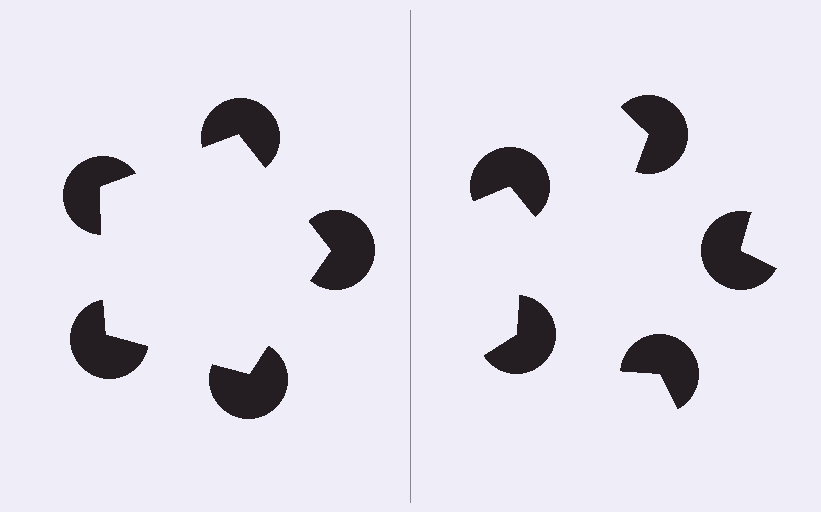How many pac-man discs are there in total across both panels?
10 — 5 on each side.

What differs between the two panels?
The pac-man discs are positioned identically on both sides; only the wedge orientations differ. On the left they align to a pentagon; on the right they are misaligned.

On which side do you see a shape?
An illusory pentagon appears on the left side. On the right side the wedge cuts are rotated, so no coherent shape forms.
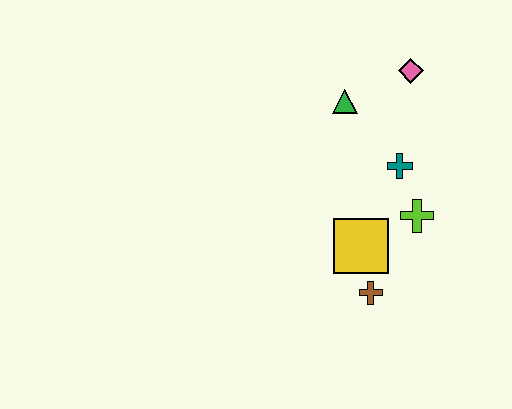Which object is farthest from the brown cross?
################
* **WHAT THE TASK ASKS**: In the data above, find the line with "On which side do you see a shape?" and repeat it and every line after it through the end, exactly; leave the pictures out.

* **RESPONSE**:
On which side do you see a shape?
An illusory pentagon appears on the left side. On the right side the wedge cuts are rotated, so no coherent shape forms.
Which object is farthest from the brown cross?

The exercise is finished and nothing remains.